Set task
Retype each line of the material exactly, please, skipping any picture in it.

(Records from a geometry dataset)
◇ ◇ ◇

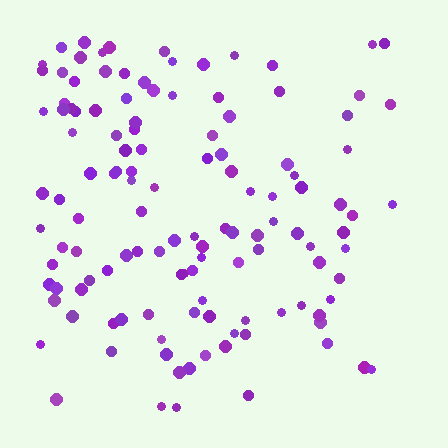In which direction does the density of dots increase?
From right to left, with the left side densest.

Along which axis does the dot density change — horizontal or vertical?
Horizontal.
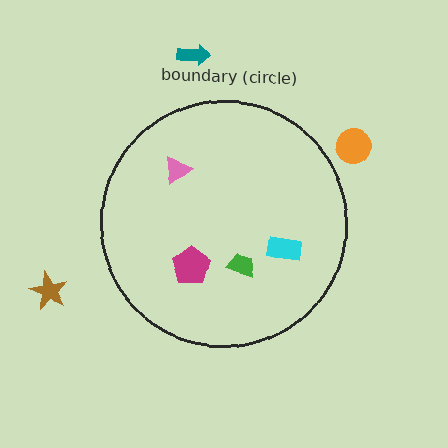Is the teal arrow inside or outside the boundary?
Outside.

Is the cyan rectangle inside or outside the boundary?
Inside.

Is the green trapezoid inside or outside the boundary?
Inside.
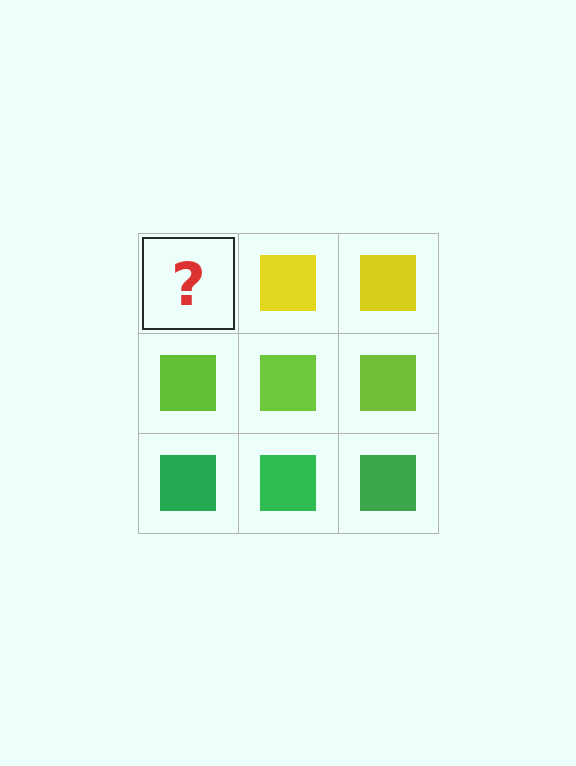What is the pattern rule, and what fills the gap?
The rule is that each row has a consistent color. The gap should be filled with a yellow square.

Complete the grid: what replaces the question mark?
The question mark should be replaced with a yellow square.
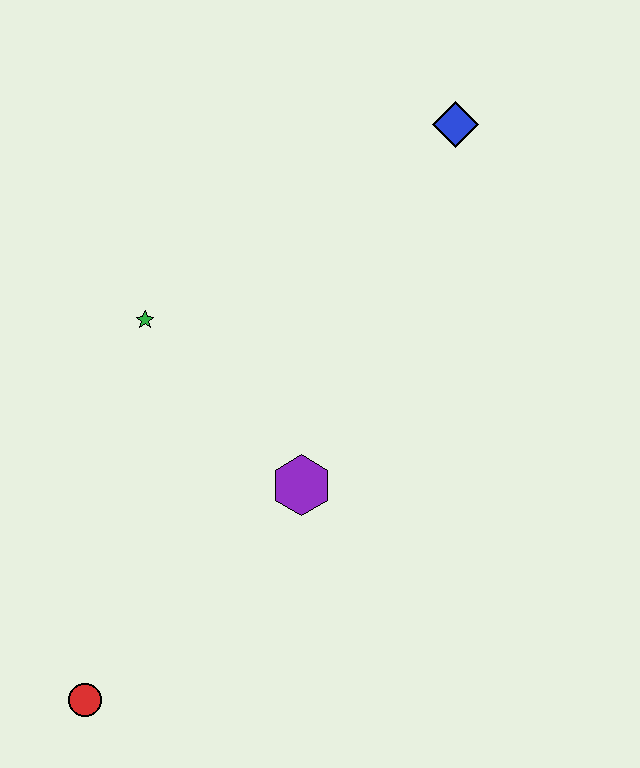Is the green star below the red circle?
No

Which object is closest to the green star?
The purple hexagon is closest to the green star.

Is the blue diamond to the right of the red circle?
Yes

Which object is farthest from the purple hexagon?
The blue diamond is farthest from the purple hexagon.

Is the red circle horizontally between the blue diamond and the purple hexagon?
No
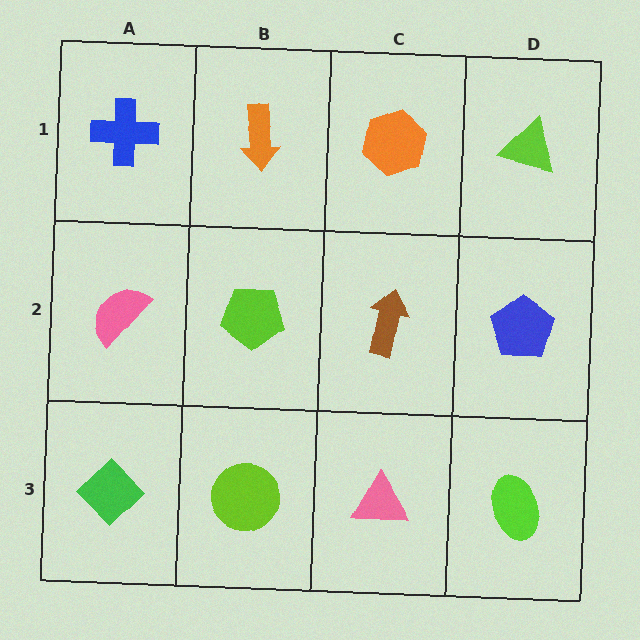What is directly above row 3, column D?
A blue pentagon.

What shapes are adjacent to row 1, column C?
A brown arrow (row 2, column C), an orange arrow (row 1, column B), a lime triangle (row 1, column D).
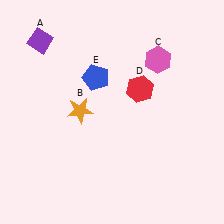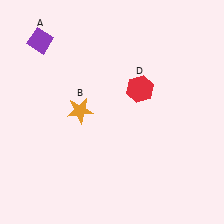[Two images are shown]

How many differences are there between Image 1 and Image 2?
There are 2 differences between the two images.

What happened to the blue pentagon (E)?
The blue pentagon (E) was removed in Image 2. It was in the top-left area of Image 1.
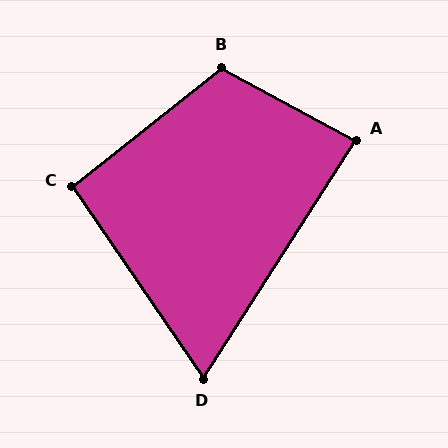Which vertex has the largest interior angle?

◇ ◇ ◇

Written solution
In which direction does the density of dots increase?
From right to left, with the left side densest.

Along which axis does the dot density change — horizontal or vertical?
Horizontal.
Is the teal arrow inside or outside the boundary?
Outside.

Is the cyan rectangle inside or outside the boundary?
Inside.

Is the green trapezoid inside or outside the boundary?
Inside.
What is the pattern rule, and what fills the gap?
The rule is that each row has a consistent color. The gap should be filled with a yellow square.

Complete the grid: what replaces the question mark?
The question mark should be replaced with a yellow square.
Is the green star below the red circle?
No

Which object is closest to the green star?
The purple hexagon is closest to the green star.

Is the blue diamond to the right of the red circle?
Yes

Which object is farthest from the purple hexagon?
The blue diamond is farthest from the purple hexagon.

Is the red circle horizontally between the blue diamond and the purple hexagon?
No
What is directly above row 3, column D?
A blue pentagon.

What shapes are adjacent to row 1, column C?
A brown arrow (row 2, column C), an orange arrow (row 1, column B), a lime triangle (row 1, column D).
[Two images are shown]

How many differences are there between Image 1 and Image 2?
There are 2 differences between the two images.

What happened to the blue pentagon (E)?
The blue pentagon (E) was removed in Image 2. It was in the top-left area of Image 1.
Which vertex has the largest interior angle?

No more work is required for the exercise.